| Problem description |
Transcribe the records in full, keeping every character as it is.

(Lines of data)
==================================================
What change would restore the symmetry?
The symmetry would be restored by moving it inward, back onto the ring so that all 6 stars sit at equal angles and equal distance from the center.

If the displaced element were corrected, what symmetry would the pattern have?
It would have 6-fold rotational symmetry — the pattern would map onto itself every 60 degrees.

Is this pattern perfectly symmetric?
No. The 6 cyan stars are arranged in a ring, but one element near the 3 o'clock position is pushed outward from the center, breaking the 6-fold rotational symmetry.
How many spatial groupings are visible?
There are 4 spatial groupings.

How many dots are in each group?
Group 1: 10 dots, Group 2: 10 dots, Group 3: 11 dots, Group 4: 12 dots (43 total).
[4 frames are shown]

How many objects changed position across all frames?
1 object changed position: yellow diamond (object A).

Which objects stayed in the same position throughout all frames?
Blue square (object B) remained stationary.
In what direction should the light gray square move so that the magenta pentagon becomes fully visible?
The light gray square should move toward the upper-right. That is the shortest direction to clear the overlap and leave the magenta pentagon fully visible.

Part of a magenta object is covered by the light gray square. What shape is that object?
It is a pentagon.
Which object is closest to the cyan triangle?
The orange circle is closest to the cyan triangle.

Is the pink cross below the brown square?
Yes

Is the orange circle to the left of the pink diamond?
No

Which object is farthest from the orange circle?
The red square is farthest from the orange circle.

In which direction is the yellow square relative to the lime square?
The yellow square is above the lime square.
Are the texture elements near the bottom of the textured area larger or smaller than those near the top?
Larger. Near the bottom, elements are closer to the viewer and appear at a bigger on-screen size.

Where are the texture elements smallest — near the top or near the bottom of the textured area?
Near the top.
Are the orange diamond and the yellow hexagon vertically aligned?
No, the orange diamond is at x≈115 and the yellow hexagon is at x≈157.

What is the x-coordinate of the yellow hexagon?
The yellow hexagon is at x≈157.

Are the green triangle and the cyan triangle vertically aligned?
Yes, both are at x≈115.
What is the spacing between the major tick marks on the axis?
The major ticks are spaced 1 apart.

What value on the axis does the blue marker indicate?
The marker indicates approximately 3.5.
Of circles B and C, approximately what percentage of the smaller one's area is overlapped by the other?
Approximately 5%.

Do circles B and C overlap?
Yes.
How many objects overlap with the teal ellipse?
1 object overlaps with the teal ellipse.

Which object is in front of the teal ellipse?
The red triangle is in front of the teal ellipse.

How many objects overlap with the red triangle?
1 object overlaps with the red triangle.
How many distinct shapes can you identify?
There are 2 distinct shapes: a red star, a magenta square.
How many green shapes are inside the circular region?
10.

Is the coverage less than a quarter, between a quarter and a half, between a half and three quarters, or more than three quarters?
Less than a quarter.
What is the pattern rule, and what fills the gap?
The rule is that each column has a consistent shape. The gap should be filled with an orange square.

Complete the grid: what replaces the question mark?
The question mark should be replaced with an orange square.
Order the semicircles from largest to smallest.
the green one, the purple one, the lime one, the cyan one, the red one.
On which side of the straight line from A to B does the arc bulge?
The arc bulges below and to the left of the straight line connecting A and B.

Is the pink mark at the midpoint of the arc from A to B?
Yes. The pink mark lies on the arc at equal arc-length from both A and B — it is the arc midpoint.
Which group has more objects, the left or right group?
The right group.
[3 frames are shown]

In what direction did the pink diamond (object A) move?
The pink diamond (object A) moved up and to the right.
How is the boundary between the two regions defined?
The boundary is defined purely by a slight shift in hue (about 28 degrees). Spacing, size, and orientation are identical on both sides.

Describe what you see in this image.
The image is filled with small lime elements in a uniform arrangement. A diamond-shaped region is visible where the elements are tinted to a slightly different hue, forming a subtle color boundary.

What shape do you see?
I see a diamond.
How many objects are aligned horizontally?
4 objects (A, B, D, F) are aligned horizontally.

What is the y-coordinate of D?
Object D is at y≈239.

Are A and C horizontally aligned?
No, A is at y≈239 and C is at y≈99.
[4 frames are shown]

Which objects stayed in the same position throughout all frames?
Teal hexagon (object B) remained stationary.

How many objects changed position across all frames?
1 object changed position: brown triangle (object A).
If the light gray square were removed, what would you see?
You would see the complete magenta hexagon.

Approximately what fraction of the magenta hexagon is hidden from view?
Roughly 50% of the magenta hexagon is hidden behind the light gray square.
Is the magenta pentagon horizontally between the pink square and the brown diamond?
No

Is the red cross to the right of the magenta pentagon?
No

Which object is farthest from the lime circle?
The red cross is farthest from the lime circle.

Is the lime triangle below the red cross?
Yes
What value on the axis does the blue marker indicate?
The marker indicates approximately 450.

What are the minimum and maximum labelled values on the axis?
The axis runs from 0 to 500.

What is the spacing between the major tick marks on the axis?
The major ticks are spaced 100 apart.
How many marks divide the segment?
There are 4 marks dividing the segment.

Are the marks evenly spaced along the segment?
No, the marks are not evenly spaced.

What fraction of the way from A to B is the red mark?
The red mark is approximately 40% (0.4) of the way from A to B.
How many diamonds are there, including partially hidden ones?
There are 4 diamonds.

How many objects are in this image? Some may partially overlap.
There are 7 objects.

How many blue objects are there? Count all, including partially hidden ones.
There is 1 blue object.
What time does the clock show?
==================================================
| Task answer |
What change would restore the symmetry?
The symmetry would be restored by moving it inward, back onto the ring so that all 6 stars sit at equal angles and equal distance from the center.

If the displaced element were corrected, what symmetry would the pattern have?
It would have 6-fold rotational symmetry — the pattern would map onto itself every 60 degrees.

Is this pattern perfectly symmetric?
No. The 6 cyan stars are arranged in a ring, but one element near the 3 o'clock position is pushed outward from the center, breaking the 6-fold rotational symmetry.
How many spatial groupings are visible?
There are 4 spatial groupings.

How many dots are in each group?
Group 1: 10 dots, Group 2: 10 dots, Group 3: 11 dots, Group 4: 12 dots (43 total).
[4 frames are shown]

How many objects changed position across all frames?
1 object changed position: yellow diamond (object A).

Which objects stayed in the same position throughout all frames?
Blue square (object B) remained stationary.
In what direction should the light gray square move so that the magenta pentagon becomes fully visible?
The light gray square should move toward the upper-right. That is the shortest direction to clear the overlap and leave the magenta pentagon fully visible.

Part of a magenta object is covered by the light gray square. What shape is that object?
It is a pentagon.
Which object is closest to the cyan triangle?
The orange circle is closest to the cyan triangle.

Is the pink cross below the brown square?
Yes

Is the orange circle to the left of the pink diamond?
No

Which object is farthest from the orange circle?
The red square is farthest from the orange circle.

In which direction is the yellow square relative to the lime square?
The yellow square is above the lime square.
Are the texture elements near the bottom of the textured area larger or smaller than those near the top?
Larger. Near the bottom, elements are closer to the viewer and appear at a bigger on-screen size.

Where are the texture elements smallest — near the top or near the bottom of the textured area?
Near the top.
Are the orange diamond and the yellow hexagon vertically aligned?
No, the orange diamond is at x≈115 and the yellow hexagon is at x≈157.

What is the x-coordinate of the yellow hexagon?
The yellow hexagon is at x≈157.

Are the green triangle and the cyan triangle vertically aligned?
Yes, both are at x≈115.
What is the spacing between the major tick marks on the axis?
The major ticks are spaced 1 apart.

What value on the axis does the blue marker indicate?
The marker indicates approximately 3.5.
Of circles B and C, approximately what percentage of the smaller one's area is overlapped by the other?
Approximately 5%.

Do circles B and C overlap?
Yes.
How many objects overlap with the teal ellipse?
1 object overlaps with the teal ellipse.

Which object is in front of the teal ellipse?
The red triangle is in front of the teal ellipse.

How many objects overlap with the red triangle?
1 object overlaps with the red triangle.
How many distinct shapes can you identify?
There are 2 distinct shapes: a red star, a magenta square.
How many green shapes are inside the circular region?
10.

Is the coverage less than a quarter, between a quarter and a half, between a half and three quarters, or more than three quarters?
Less than a quarter.
What is the pattern rule, and what fills the gap?
The rule is that each column has a consistent shape. The gap should be filled with an orange square.

Complete the grid: what replaces the question mark?
The question mark should be replaced with an orange square.
Order the semicircles from largest to smallest.
the green one, the purple one, the lime one, the cyan one, the red one.
On which side of the straight line from A to B does the arc bulge?
The arc bulges below and to the left of the straight line connecting A and B.

Is the pink mark at the midpoint of the arc from A to B?
Yes. The pink mark lies on the arc at equal arc-length from both A and B — it is the arc midpoint.
Which group has more objects, the left or right group?
The right group.
[3 frames are shown]

In what direction did the pink diamond (object A) move?
The pink diamond (object A) moved up and to the right.
How is the boundary between the two regions defined?
The boundary is defined purely by a slight shift in hue (about 28 degrees). Spacing, size, and orientation are identical on both sides.

Describe what you see in this image.
The image is filled with small lime elements in a uniform arrangement. A diamond-shaped region is visible where the elements are tinted to a slightly different hue, forming a subtle color boundary.

What shape do you see?
I see a diamond.
How many objects are aligned horizontally?
4 objects (A, B, D, F) are aligned horizontally.

What is the y-coordinate of D?
Object D is at y≈239.

Are A and C horizontally aligned?
No, A is at y≈239 and C is at y≈99.
[4 frames are shown]

Which objects stayed in the same position throughout all frames?
Teal hexagon (object B) remained stationary.

How many objects changed position across all frames?
1 object changed position: brown triangle (object A).
If the light gray square were removed, what would you see?
You would see the complete magenta hexagon.

Approximately what fraction of the magenta hexagon is hidden from view?
Roughly 50% of the magenta hexagon is hidden behind the light gray square.
Is the magenta pentagon horizontally between the pink square and the brown diamond?
No

Is the red cross to the right of the magenta pentagon?
No

Which object is farthest from the lime circle?
The red cross is farthest from the lime circle.

Is the lime triangle below the red cross?
Yes
What value on the axis does the blue marker indicate?
The marker indicates approximately 450.

What are the minimum and maximum labelled values on the axis?
The axis runs from 0 to 500.

What is the spacing between the major tick marks on the axis?
The major ticks are spaced 100 apart.
How many marks divide the segment?
There are 4 marks dividing the segment.

Are the marks evenly spaced along the segment?
No, the marks are not evenly spaced.

What fraction of the way from A to B is the red mark?
The red mark is approximately 40% (0.4) of the way from A to B.
How many diamonds are there, including partially hidden ones?
There are 4 diamonds.

How many objects are in this image? Some may partially overlap.
There are 7 objects.

How many blue objects are there? Count all, including partially hidden ones.
There is 1 blue object.
What time does the clock show?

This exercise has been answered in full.